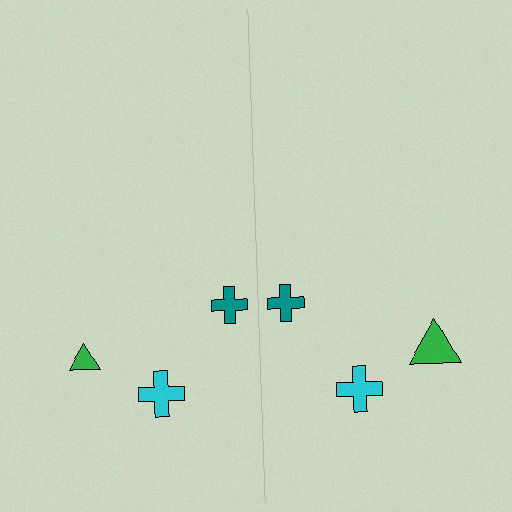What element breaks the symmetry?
The green triangle on the right side has a different size than its mirror counterpart.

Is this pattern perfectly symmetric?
No, the pattern is not perfectly symmetric. The green triangle on the right side has a different size than its mirror counterpart.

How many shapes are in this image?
There are 6 shapes in this image.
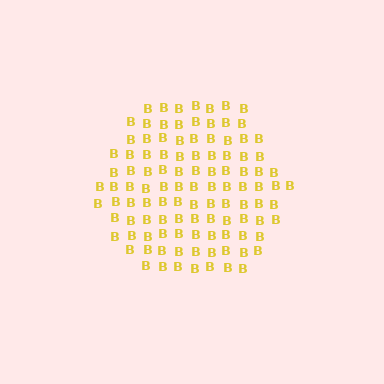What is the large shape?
The large shape is a hexagon.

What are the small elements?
The small elements are letter B's.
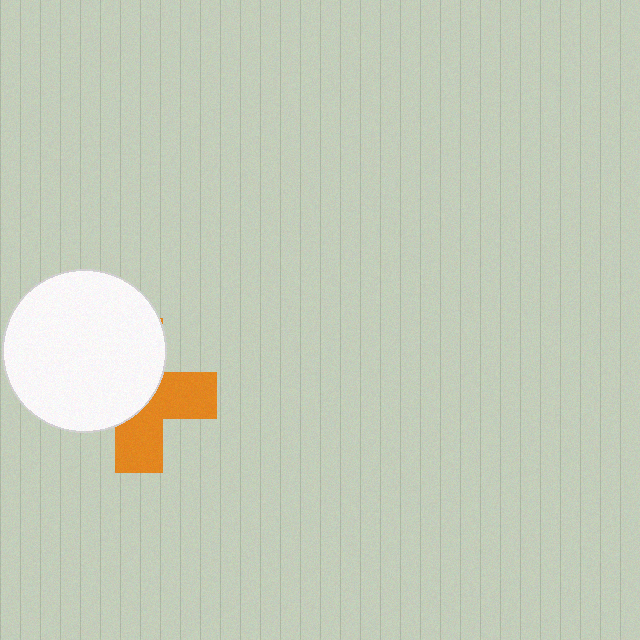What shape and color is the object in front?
The object in front is a white circle.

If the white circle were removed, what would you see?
You would see the complete orange cross.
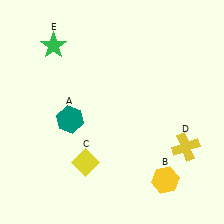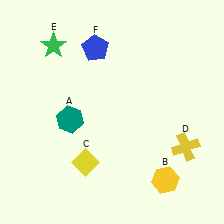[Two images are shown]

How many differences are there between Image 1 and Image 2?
There is 1 difference between the two images.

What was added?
A blue pentagon (F) was added in Image 2.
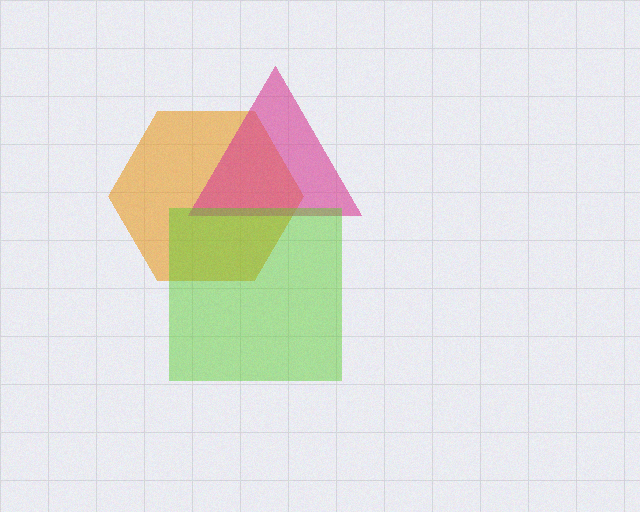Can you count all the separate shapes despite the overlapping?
Yes, there are 3 separate shapes.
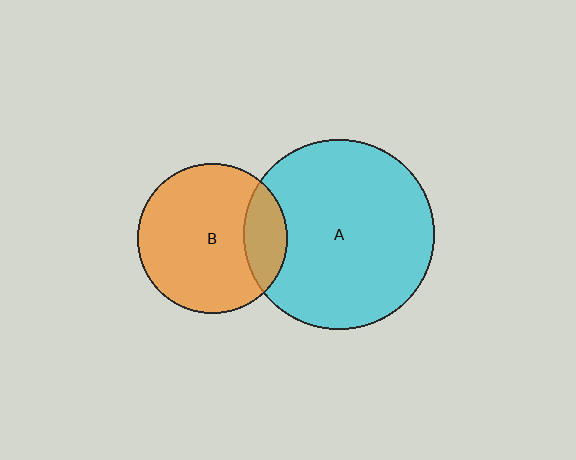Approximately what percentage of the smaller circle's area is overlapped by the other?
Approximately 20%.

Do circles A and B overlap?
Yes.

**What needs to be done**:
Reproduce the entries above exactly. Do not include the images.

**Expected answer**:
What element breaks the symmetry?
The green triangle on the right side has a different size than its mirror counterpart.

Is this pattern perfectly symmetric?
No, the pattern is not perfectly symmetric. The green triangle on the right side has a different size than its mirror counterpart.

How many shapes are in this image?
There are 6 shapes in this image.
What is the large shape?
The large shape is a hexagon.

What are the small elements?
The small elements are letter B's.
What shape and color is the object in front?
The object in front is a white circle.

If the white circle were removed, what would you see?
You would see the complete orange cross.
[Two images are shown]

How many differences are there between Image 1 and Image 2?
There is 1 difference between the two images.

What was added?
A blue pentagon (F) was added in Image 2.
Can you count all the separate shapes despite the overlapping?
Yes, there are 3 separate shapes.
Approximately what percentage of the smaller circle's area is overlapped by the other?
Approximately 20%.

Do circles A and B overlap?
Yes.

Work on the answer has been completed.